▸ **Problem statement**
Repeat the records in full and exactly, omitting pictures.
* Begin *
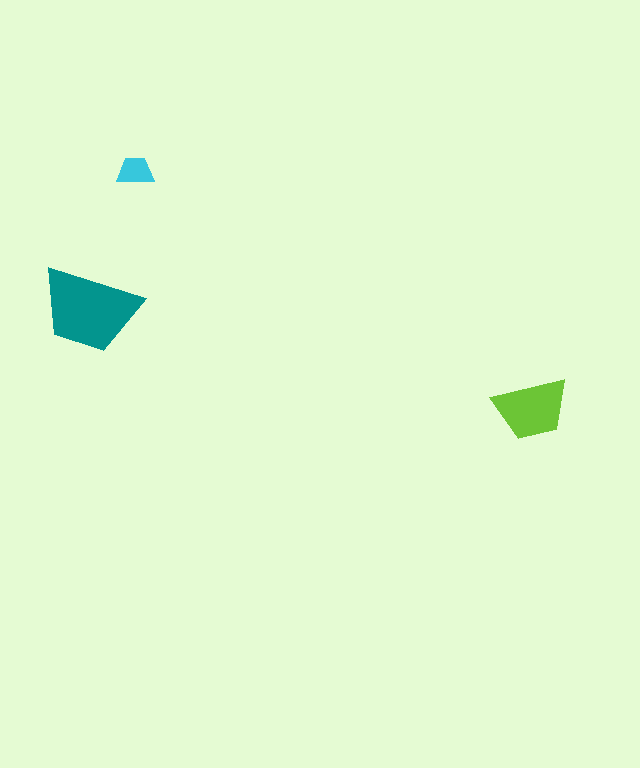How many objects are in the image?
There are 3 objects in the image.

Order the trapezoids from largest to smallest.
the teal one, the lime one, the cyan one.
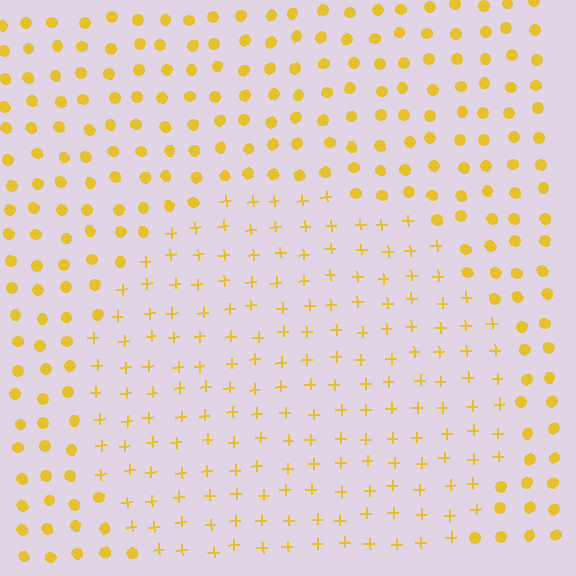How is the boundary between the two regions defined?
The boundary is defined by a change in element shape: plus signs inside vs. circles outside. All elements share the same color and spacing.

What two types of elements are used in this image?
The image uses plus signs inside the circle region and circles outside it.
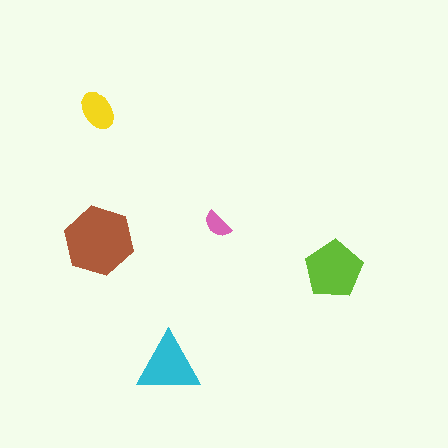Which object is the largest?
The brown hexagon.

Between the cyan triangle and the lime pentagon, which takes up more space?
The lime pentagon.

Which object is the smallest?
The pink semicircle.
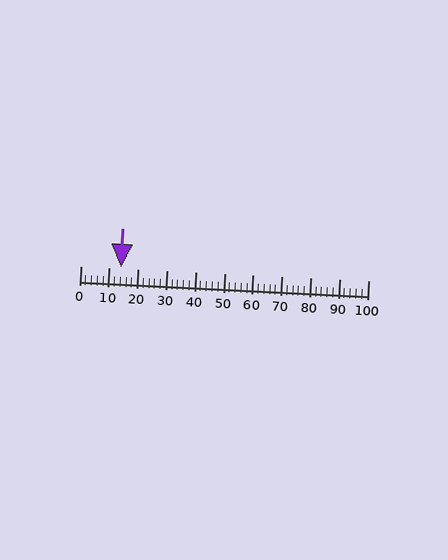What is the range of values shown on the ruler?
The ruler shows values from 0 to 100.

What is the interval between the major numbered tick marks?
The major tick marks are spaced 10 units apart.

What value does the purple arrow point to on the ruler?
The purple arrow points to approximately 14.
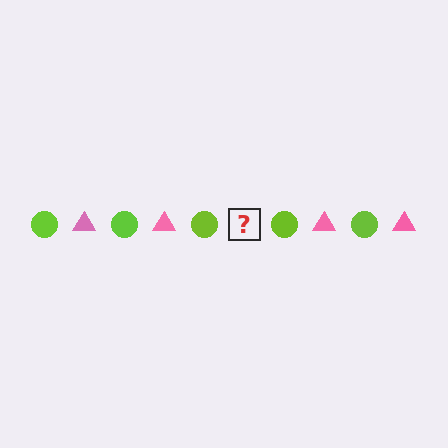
* End *
▸ **Solution to this task**
How many objects are in the image?
There are 3 objects in the image.

Order the trapezoids from largest to smallest.
the teal one, the lime one, the cyan one.
How is the boundary between the two regions defined?
The boundary is defined by a change in element shape: plus signs inside vs. circles outside. All elements share the same color and spacing.

What two types of elements are used in this image?
The image uses plus signs inside the circle region and circles outside it.
Which object is the largest?
The brown hexagon.

Between the cyan triangle and the lime pentagon, which takes up more space?
The lime pentagon.

Which object is the smallest?
The pink semicircle.
What is the range of values shown on the ruler?
The ruler shows values from 0 to 100.

What is the interval between the major numbered tick marks?
The major tick marks are spaced 10 units apart.

What value does the purple arrow point to on the ruler?
The purple arrow points to approximately 14.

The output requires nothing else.